■ Set task:
Transcribe all of the material exactly, except for its pictures.

━━━ Rows ━━━

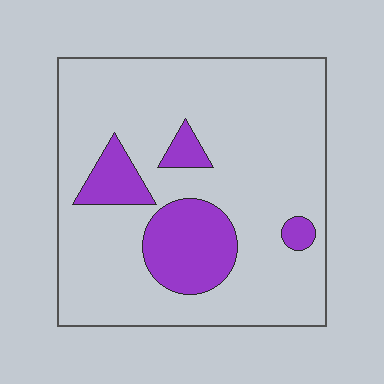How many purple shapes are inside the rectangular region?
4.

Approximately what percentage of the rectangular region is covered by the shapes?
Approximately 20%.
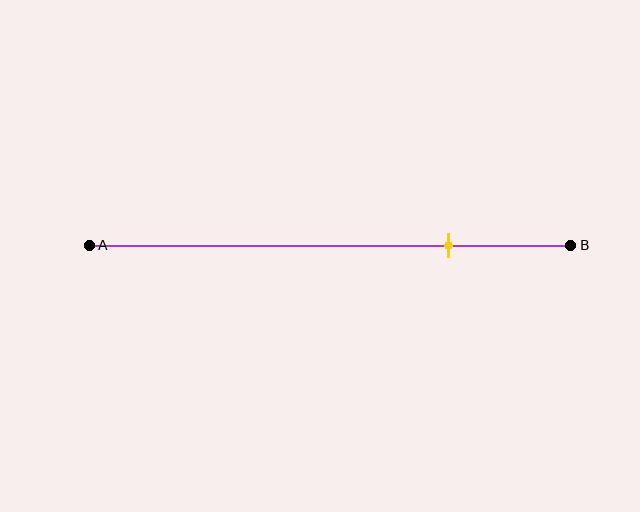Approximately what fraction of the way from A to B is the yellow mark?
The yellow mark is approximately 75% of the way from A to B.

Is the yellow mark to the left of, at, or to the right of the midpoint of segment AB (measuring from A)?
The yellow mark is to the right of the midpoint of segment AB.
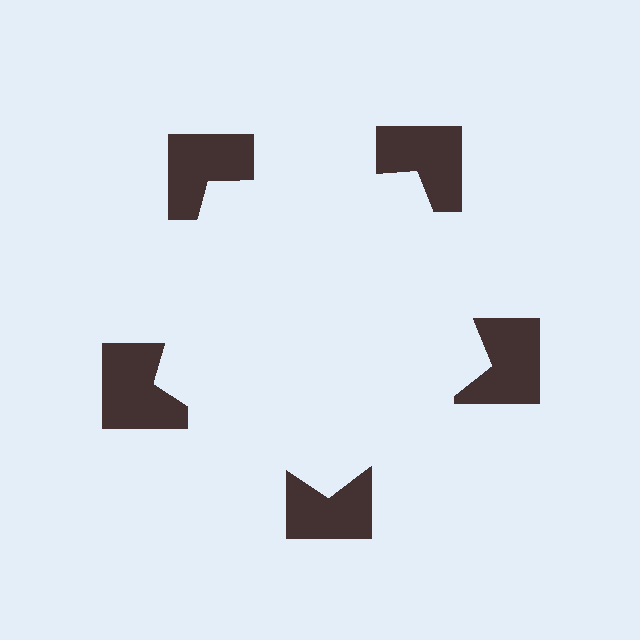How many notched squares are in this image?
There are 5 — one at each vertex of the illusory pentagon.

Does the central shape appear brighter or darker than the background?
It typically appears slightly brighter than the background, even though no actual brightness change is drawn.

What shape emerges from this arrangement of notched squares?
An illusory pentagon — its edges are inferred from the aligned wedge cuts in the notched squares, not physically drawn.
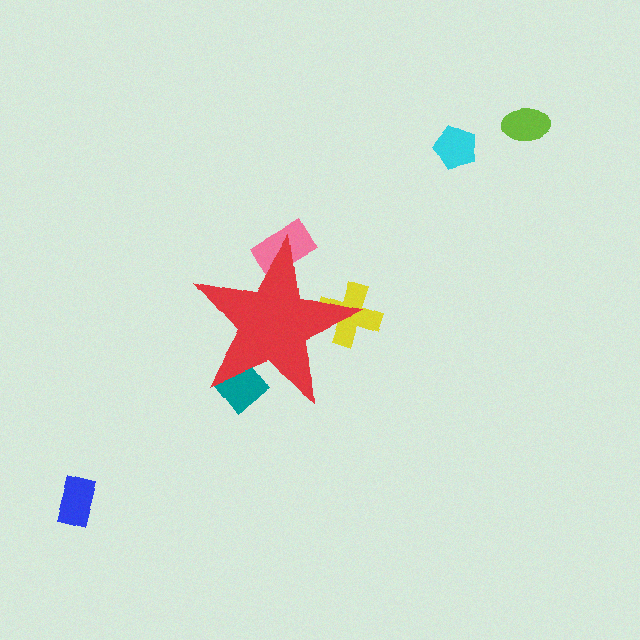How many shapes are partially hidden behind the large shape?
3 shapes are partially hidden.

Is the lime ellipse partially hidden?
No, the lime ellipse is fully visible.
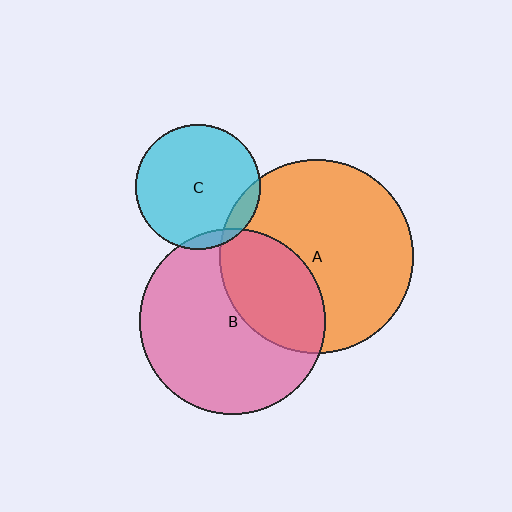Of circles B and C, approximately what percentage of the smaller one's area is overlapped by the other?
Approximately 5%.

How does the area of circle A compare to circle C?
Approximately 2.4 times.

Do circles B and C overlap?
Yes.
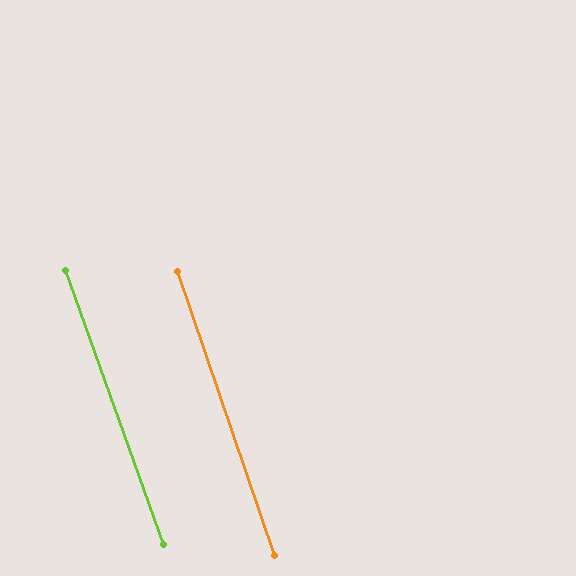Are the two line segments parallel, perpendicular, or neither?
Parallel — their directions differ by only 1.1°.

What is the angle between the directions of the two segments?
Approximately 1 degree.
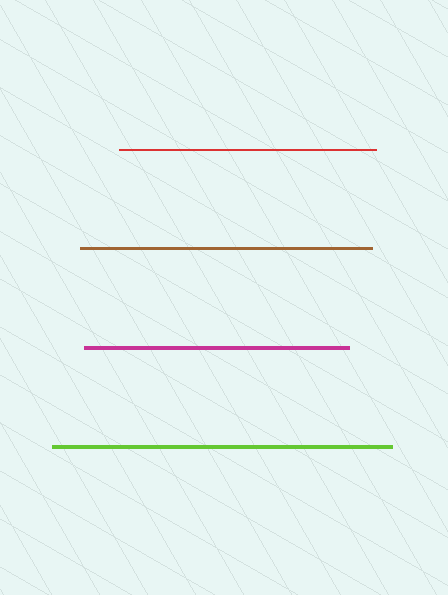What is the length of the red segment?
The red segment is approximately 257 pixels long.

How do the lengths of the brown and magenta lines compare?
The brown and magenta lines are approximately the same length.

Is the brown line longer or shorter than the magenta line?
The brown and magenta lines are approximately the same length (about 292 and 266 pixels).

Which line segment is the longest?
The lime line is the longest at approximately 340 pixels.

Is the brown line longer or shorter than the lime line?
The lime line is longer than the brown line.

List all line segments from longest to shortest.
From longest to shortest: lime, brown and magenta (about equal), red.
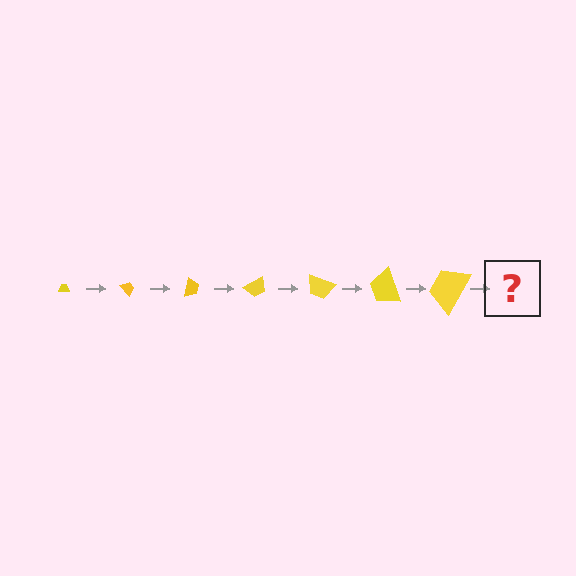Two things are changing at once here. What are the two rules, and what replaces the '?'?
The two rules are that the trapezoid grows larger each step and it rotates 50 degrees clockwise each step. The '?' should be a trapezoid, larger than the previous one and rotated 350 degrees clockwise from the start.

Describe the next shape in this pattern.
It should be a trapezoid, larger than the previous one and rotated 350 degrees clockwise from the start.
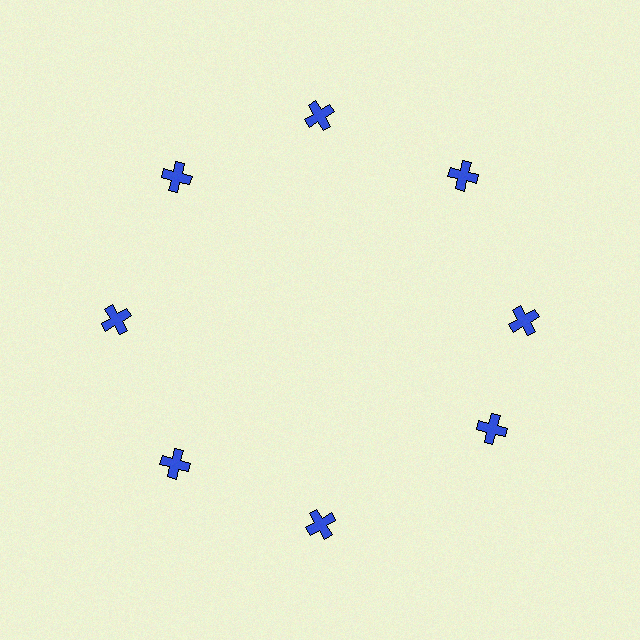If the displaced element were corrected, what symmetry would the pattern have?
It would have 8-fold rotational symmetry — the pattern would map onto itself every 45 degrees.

━━━

■ Task solution:
How many purple shapes are inside the rectangular region?
4.

Approximately what percentage of the rectangular region is covered by the shapes?
Approximately 20%.
Approximately what fraction of the way from A to B is the yellow mark?
The yellow mark is approximately 75% of the way from A to B.

Is the yellow mark to the left of, at, or to the right of the midpoint of segment AB (measuring from A)?
The yellow mark is to the right of the midpoint of segment AB.
How many notched squares are in this image?
There are 5 — one at each vertex of the illusory pentagon.

Does the central shape appear brighter or darker than the background?
It typically appears slightly brighter than the background, even though no actual brightness change is drawn.

What shape emerges from this arrangement of notched squares?
An illusory pentagon — its edges are inferred from the aligned wedge cuts in the notched squares, not physically drawn.
How many shapes are partially hidden behind the large shape?
3 shapes are partially hidden.

Is the lime ellipse partially hidden?
No, the lime ellipse is fully visible.
Of circles B and C, approximately what percentage of the smaller one's area is overlapped by the other?
Approximately 5%.

How does the area of circle A compare to circle C?
Approximately 2.4 times.

Do circles B and C overlap?
Yes.
Are the two line segments parallel, perpendicular, or neither?
Parallel — their directions differ by only 1.1°.

What is the angle between the directions of the two segments?
Approximately 1 degree.
What is the length of the red segment?
The red segment is approximately 257 pixels long.

How do the lengths of the brown and magenta lines compare?
The brown and magenta lines are approximately the same length.

Is the brown line longer or shorter than the magenta line?
The brown and magenta lines are approximately the same length (about 292 and 266 pixels).

Which line segment is the longest?
The lime line is the longest at approximately 340 pixels.

Is the brown line longer or shorter than the lime line?
The lime line is longer than the brown line.

List all line segments from longest to shortest.
From longest to shortest: lime, brown and magenta (about equal), red.
Two things are changing at once here. What are the two rules, and what replaces the '?'?
The two rules are that the trapezoid grows larger each step and it rotates 50 degrees clockwise each step. The '?' should be a trapezoid, larger than the previous one and rotated 350 degrees clockwise from the start.

Describe the next shape in this pattern.
It should be a trapezoid, larger than the previous one and rotated 350 degrees clockwise from the start.
If the displaced element were corrected, what symmetry would the pattern have?
It would have 8-fold rotational symmetry — the pattern would map onto itself every 45 degrees.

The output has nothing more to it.